— Start of THE INPUT —

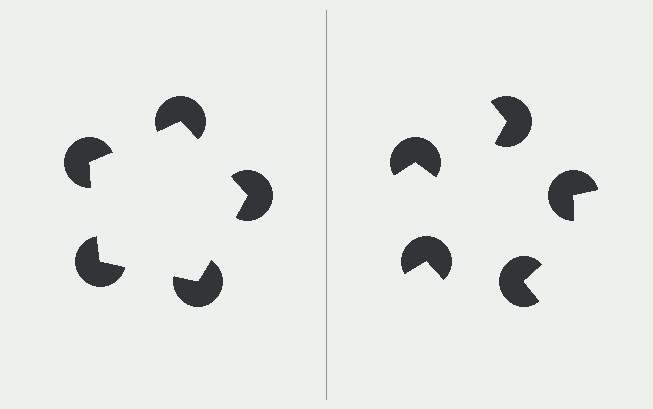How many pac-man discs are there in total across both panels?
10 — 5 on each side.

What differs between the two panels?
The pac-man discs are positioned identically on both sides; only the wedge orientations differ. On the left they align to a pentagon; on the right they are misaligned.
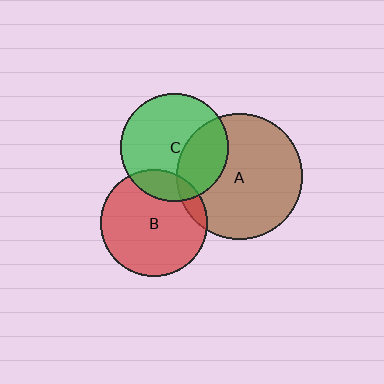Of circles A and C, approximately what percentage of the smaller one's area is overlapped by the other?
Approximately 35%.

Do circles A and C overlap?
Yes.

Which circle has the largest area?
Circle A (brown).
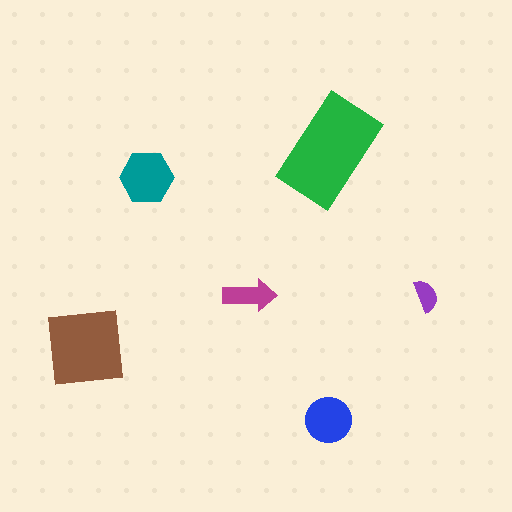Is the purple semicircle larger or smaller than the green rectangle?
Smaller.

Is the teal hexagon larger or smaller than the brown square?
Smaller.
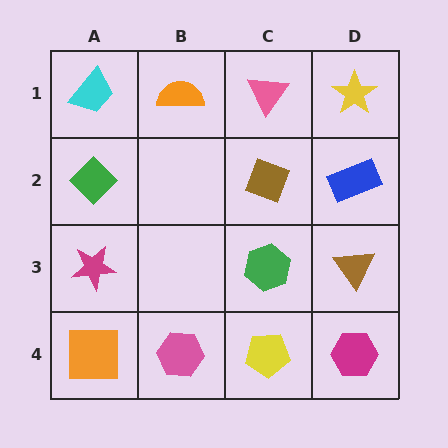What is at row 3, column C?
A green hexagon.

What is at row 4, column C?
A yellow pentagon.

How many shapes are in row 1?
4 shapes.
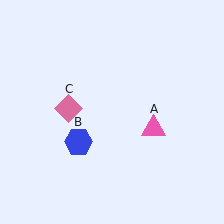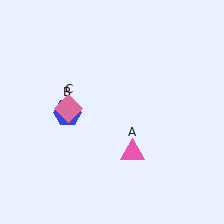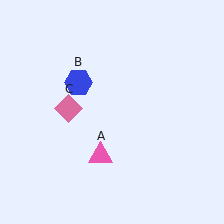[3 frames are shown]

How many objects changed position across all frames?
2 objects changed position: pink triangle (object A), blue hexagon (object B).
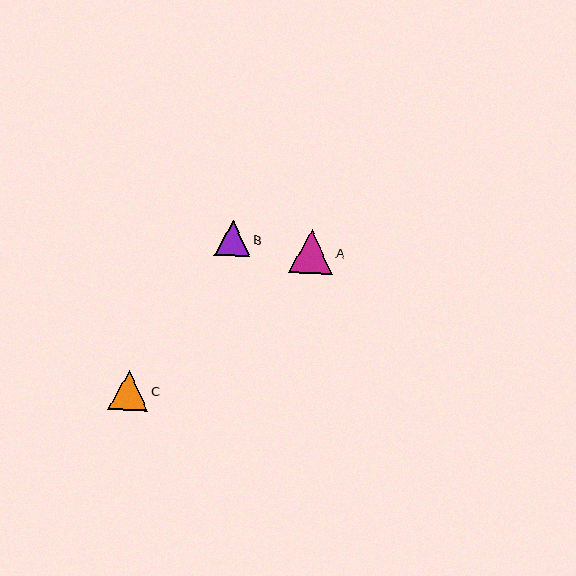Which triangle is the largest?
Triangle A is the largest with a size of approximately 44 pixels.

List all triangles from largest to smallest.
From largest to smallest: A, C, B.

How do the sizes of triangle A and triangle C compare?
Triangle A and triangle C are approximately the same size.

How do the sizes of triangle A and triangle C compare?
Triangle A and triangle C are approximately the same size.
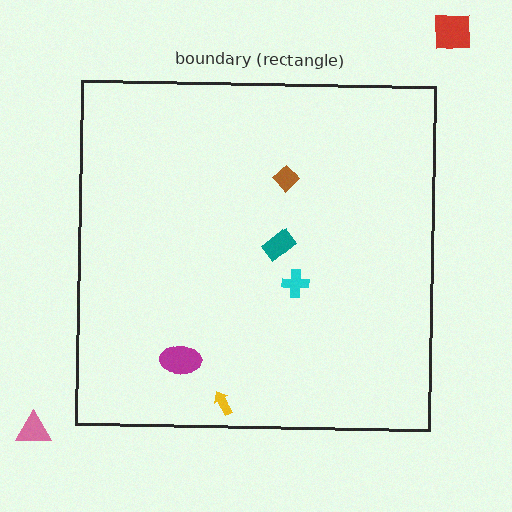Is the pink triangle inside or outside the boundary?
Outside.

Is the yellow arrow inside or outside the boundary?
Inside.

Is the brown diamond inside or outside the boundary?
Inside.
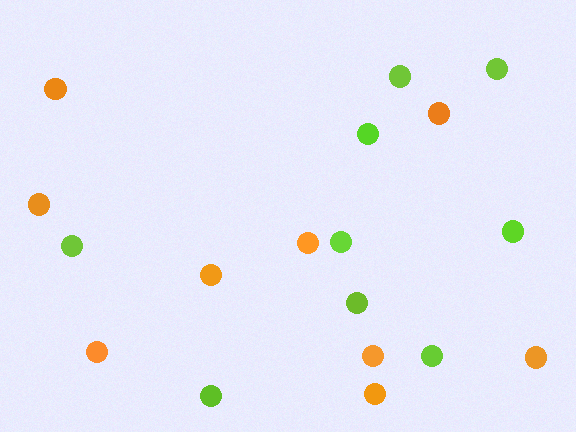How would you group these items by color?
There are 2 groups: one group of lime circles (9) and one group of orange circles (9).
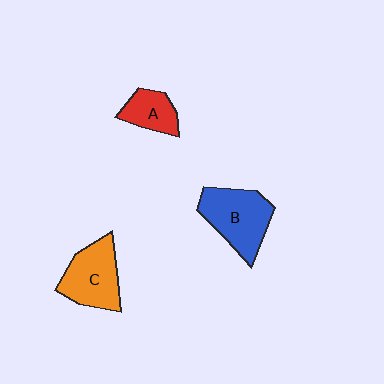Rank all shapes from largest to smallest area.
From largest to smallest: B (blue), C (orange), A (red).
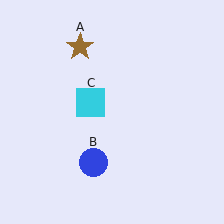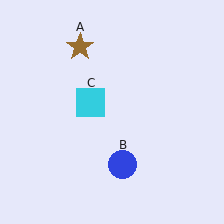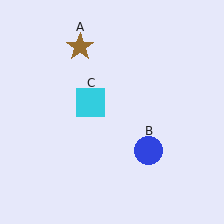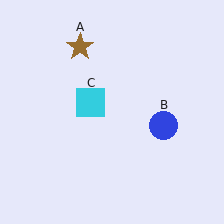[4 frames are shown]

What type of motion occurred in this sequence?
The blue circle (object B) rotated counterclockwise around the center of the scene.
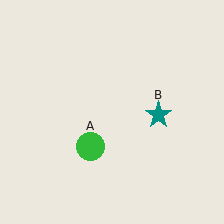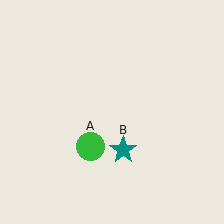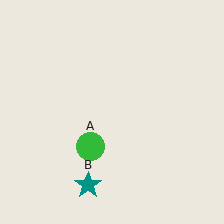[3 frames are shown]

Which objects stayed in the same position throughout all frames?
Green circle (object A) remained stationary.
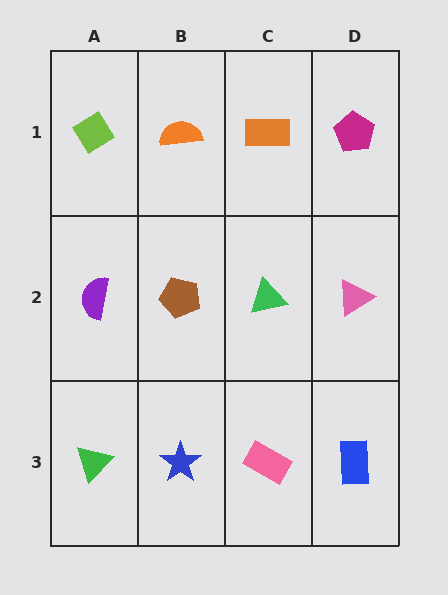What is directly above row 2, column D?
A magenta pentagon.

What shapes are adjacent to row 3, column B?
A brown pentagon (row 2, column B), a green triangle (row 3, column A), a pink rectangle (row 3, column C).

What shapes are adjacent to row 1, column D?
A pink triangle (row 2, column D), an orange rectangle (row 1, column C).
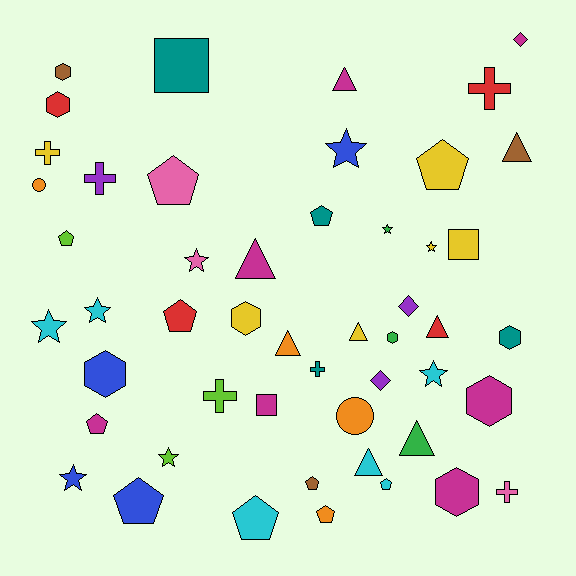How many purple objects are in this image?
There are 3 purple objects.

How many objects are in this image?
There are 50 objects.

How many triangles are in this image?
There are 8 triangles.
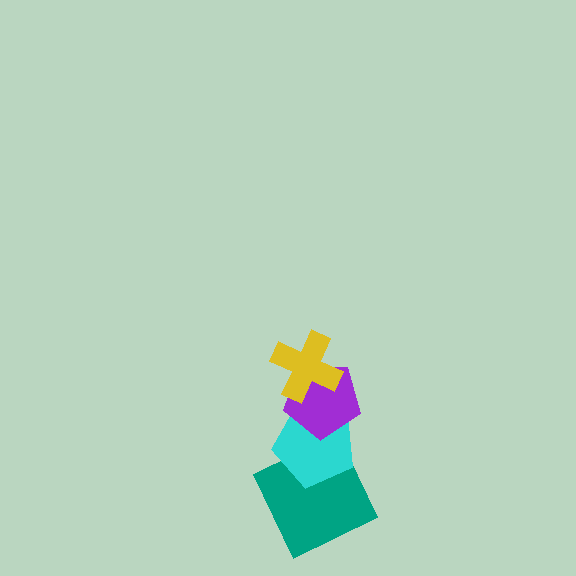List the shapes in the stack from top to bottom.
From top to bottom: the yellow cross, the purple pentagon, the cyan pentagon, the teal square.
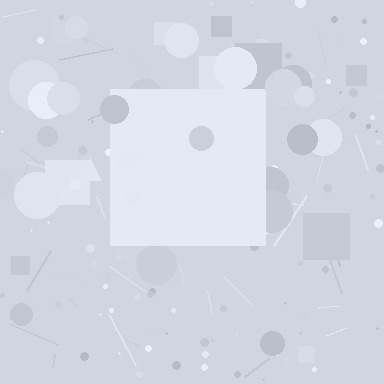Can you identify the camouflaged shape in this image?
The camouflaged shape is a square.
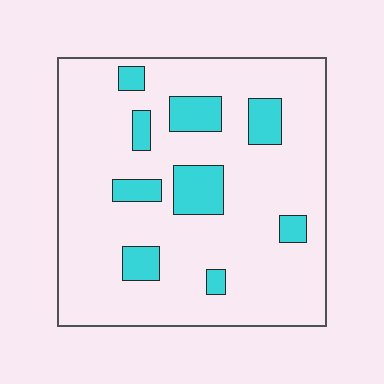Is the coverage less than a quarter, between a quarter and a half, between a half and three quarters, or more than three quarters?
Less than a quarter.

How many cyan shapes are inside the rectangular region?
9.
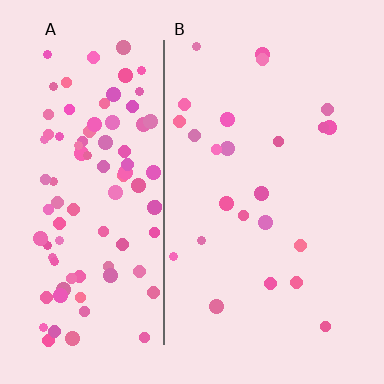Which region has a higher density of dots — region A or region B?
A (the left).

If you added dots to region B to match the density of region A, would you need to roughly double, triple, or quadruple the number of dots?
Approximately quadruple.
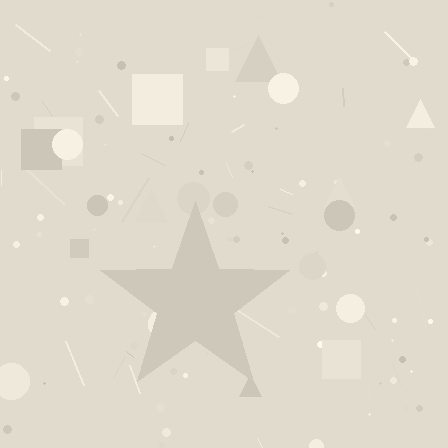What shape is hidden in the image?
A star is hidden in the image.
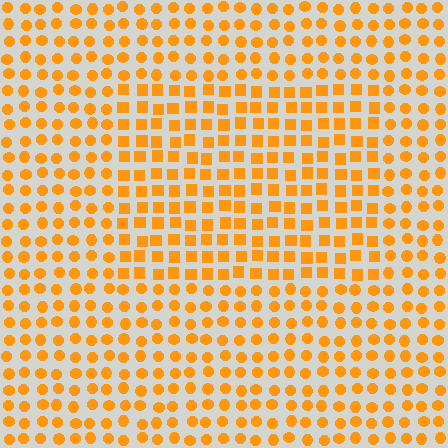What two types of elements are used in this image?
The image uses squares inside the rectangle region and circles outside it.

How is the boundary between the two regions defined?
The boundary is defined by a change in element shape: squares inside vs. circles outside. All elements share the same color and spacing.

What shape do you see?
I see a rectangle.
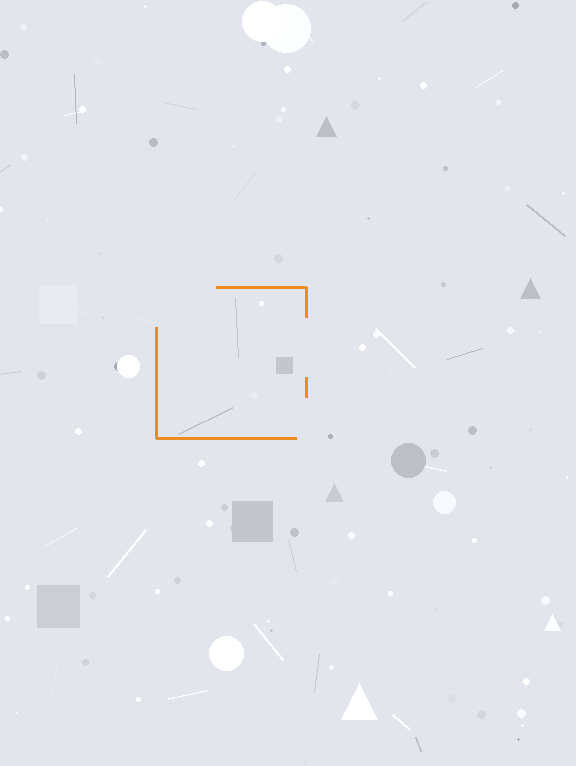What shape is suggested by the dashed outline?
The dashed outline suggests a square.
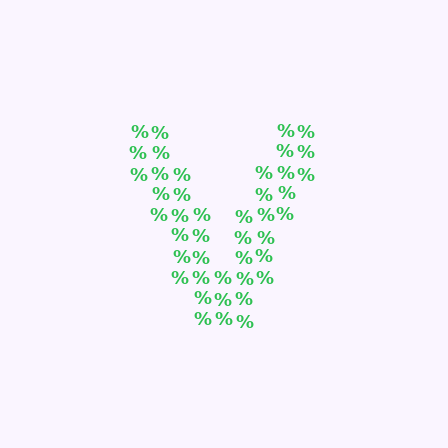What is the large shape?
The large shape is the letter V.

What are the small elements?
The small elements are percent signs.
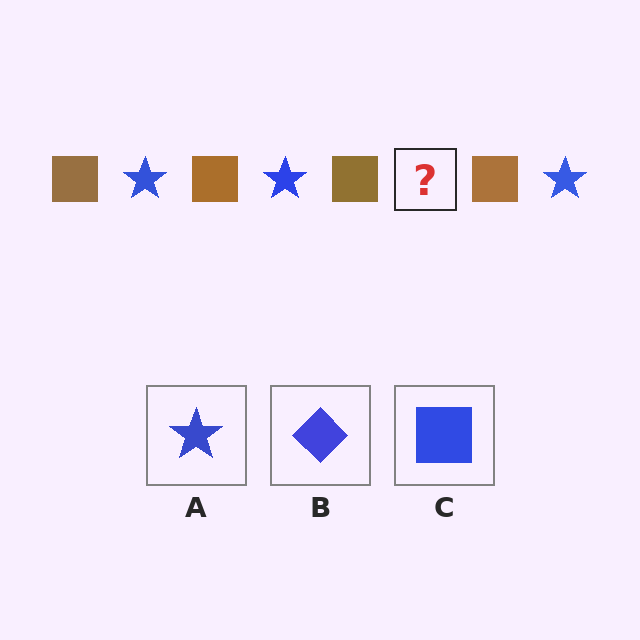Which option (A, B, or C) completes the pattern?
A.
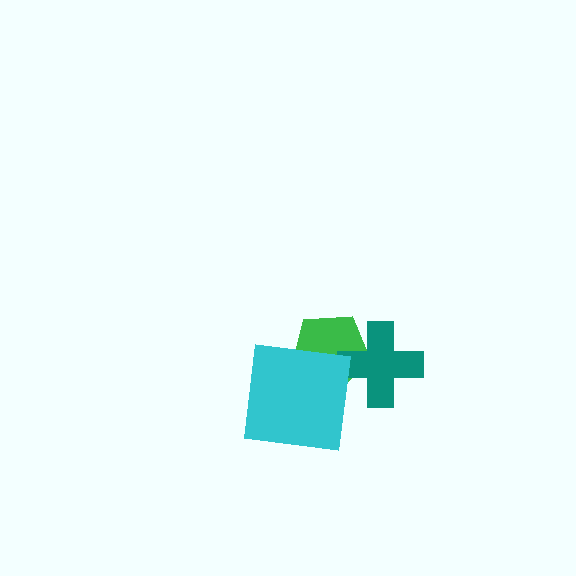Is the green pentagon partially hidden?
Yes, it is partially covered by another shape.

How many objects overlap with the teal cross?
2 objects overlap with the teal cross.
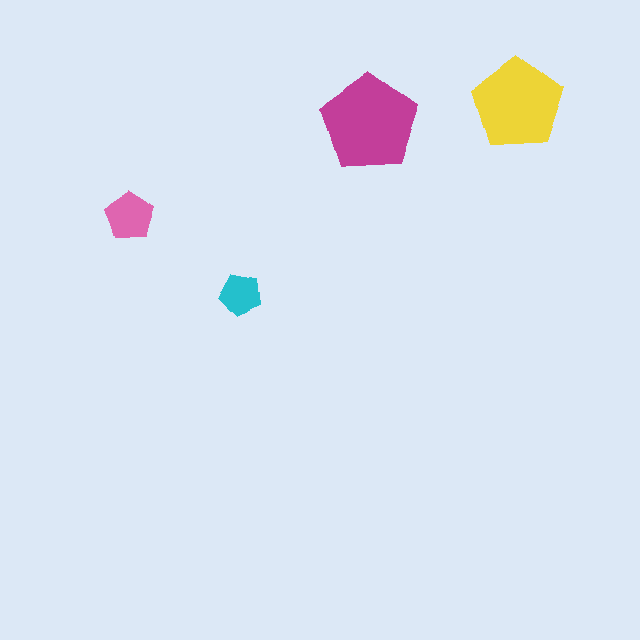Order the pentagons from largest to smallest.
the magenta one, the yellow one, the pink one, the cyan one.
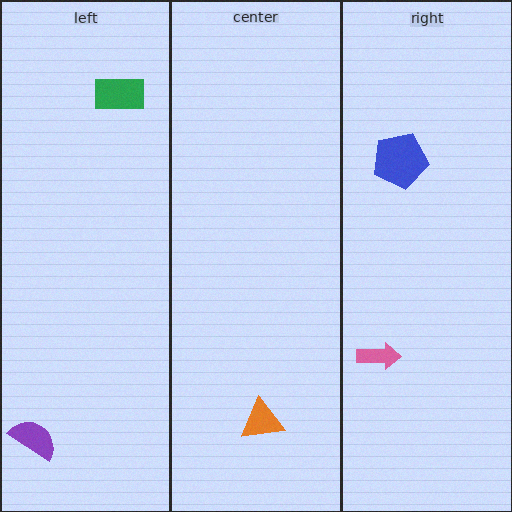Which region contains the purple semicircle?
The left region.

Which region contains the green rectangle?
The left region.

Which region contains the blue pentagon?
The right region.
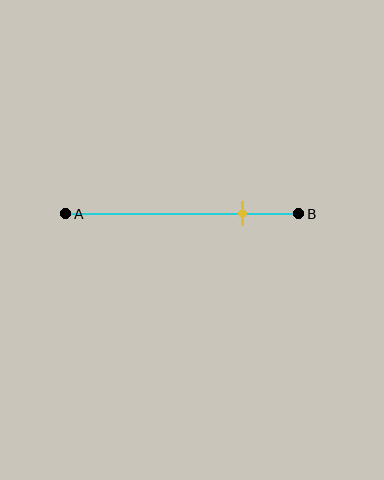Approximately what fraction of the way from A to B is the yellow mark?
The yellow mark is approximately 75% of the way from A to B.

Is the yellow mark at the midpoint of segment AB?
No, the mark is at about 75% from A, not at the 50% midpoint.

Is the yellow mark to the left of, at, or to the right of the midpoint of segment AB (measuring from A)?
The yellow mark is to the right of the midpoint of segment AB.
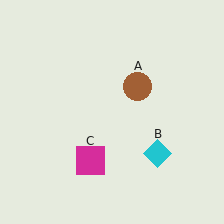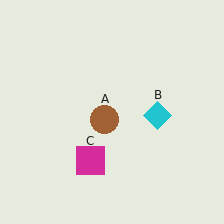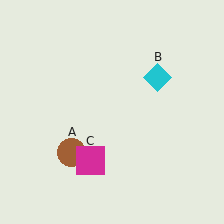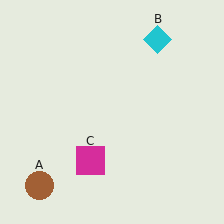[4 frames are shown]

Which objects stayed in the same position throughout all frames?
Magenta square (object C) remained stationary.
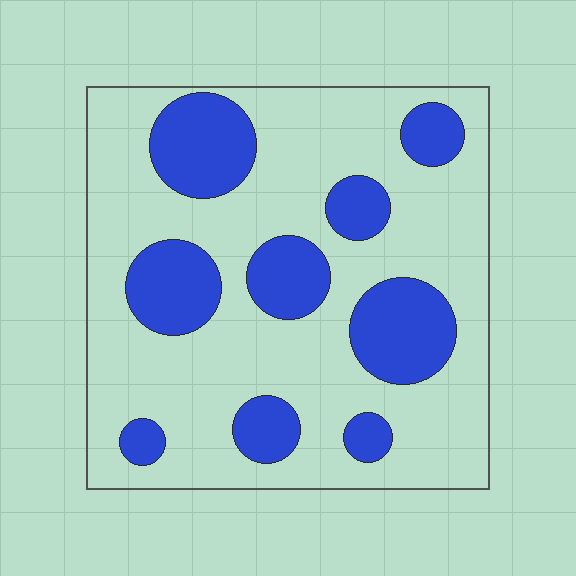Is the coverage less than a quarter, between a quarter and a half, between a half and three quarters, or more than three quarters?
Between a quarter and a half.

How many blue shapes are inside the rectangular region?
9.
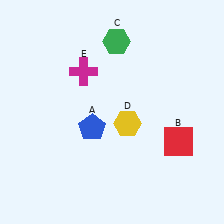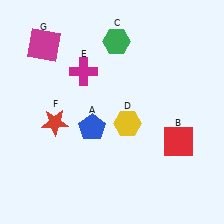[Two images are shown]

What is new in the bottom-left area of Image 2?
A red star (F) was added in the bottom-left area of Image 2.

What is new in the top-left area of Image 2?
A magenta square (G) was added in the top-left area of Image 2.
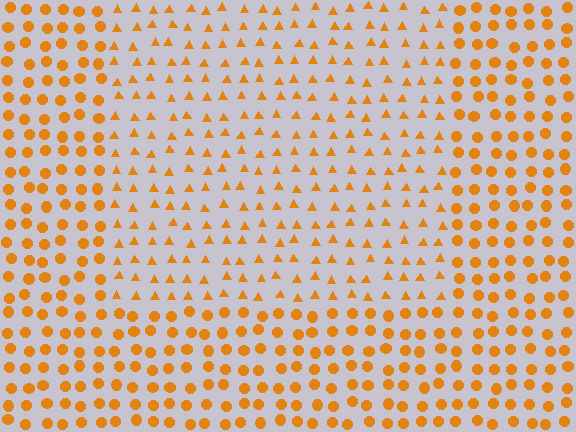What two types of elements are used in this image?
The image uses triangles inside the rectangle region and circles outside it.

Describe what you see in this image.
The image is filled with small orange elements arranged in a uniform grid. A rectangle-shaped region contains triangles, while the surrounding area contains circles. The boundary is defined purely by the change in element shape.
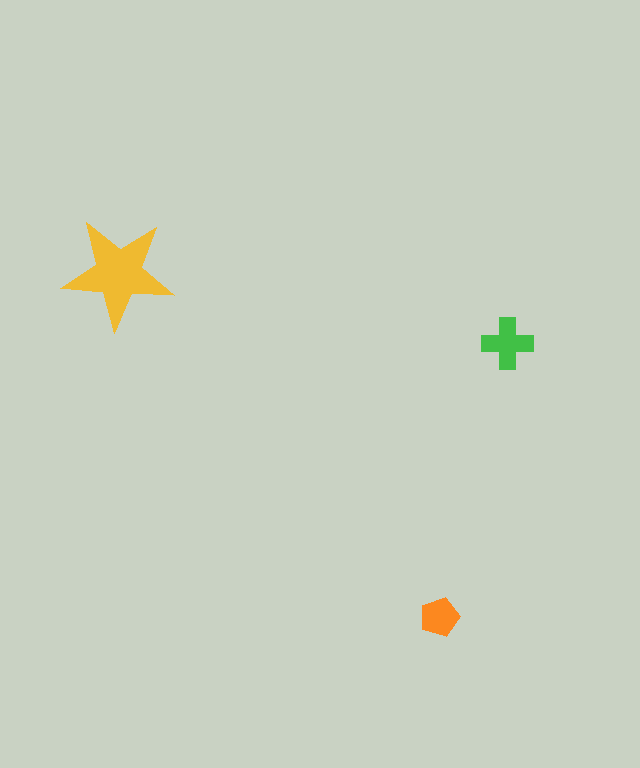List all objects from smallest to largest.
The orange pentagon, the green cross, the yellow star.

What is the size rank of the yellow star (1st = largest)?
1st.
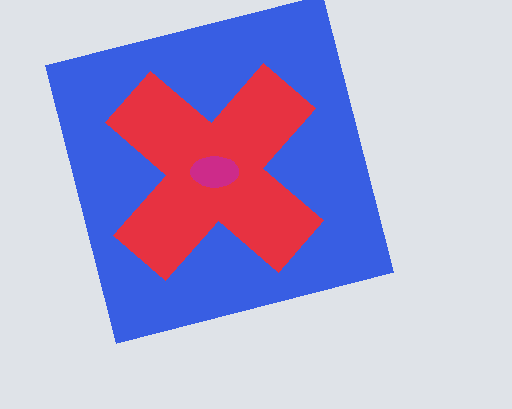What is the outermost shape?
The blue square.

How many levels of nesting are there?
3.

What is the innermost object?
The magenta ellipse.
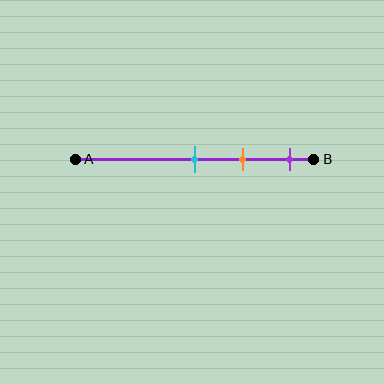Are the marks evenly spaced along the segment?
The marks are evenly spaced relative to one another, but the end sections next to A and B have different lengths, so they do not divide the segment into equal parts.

— End of THE INPUT —

* GOAL OF THE EXERCISE
From the line containing "How many levels of nesting are there?" to the end of the data above, give those lines again verbatim, with both endpoints included and no images.

* ANSWER IN FULL
How many levels of nesting are there?
3.

What is the innermost object?
The magenta ellipse.
Are the marks evenly spaced along the segment?
The marks are evenly spaced relative to one another, but the end sections next to A and B have different lengths, so they do not divide the segment into equal parts.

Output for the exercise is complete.